-- GIVEN DATA start --

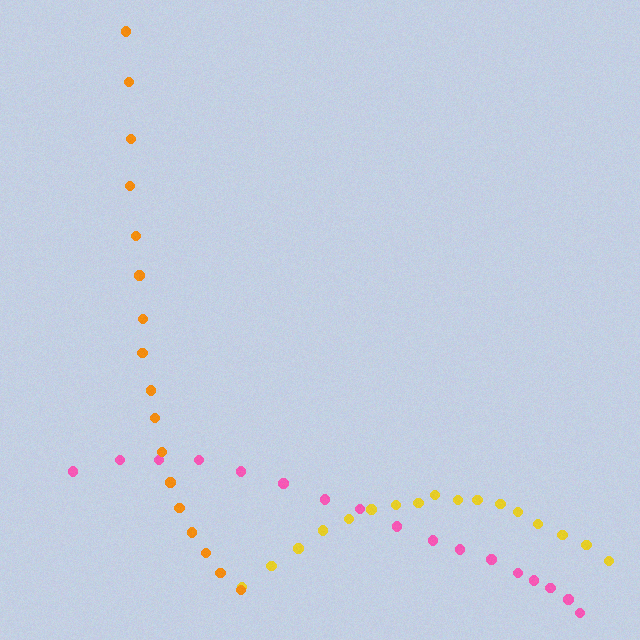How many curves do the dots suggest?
There are 3 distinct paths.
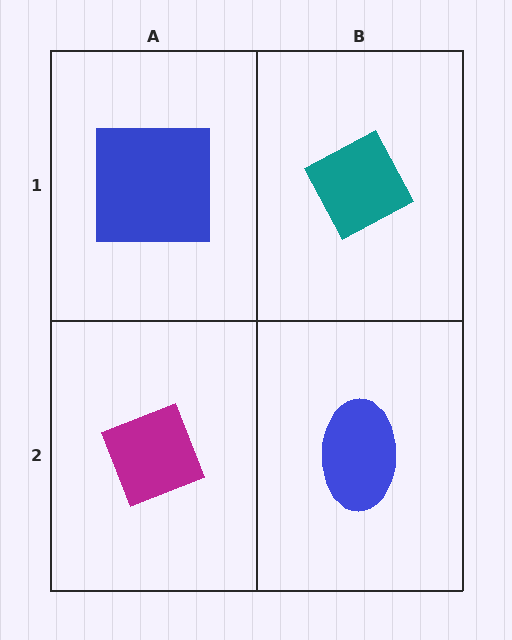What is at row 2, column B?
A blue ellipse.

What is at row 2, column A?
A magenta diamond.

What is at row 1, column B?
A teal diamond.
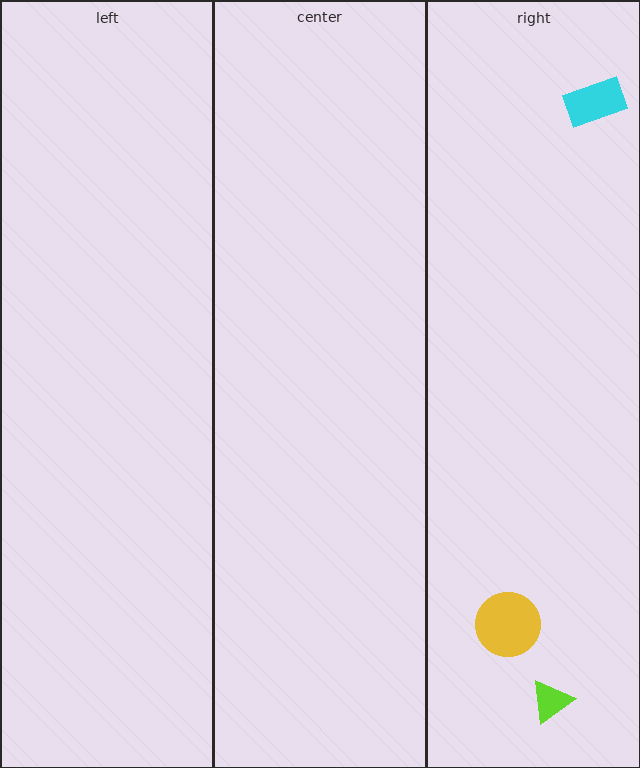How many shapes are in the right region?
3.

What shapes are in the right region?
The yellow circle, the cyan rectangle, the lime triangle.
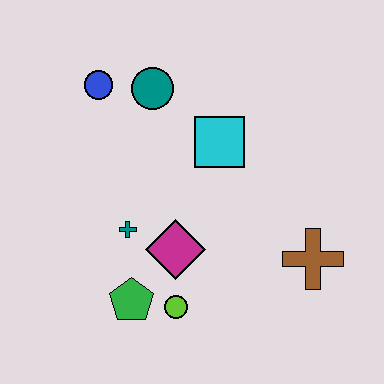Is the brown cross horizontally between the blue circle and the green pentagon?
No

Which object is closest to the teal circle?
The blue circle is closest to the teal circle.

-- GIVEN DATA end --

Word for word, quote the full listing, omitting every picture.

> [CORRECT RESULT]:
How many curves do the dots suggest?
There are 3 distinct paths.
What is at row 2, column B?
A blue ellipse.

What is at row 2, column A?
A magenta diamond.

What is at row 1, column B?
A teal diamond.
How many shapes are in the right region?
3.

What shapes are in the right region?
The yellow circle, the cyan rectangle, the lime triangle.
Is the brown cross horizontally between the blue circle and the green pentagon?
No

Which object is closest to the teal circle?
The blue circle is closest to the teal circle.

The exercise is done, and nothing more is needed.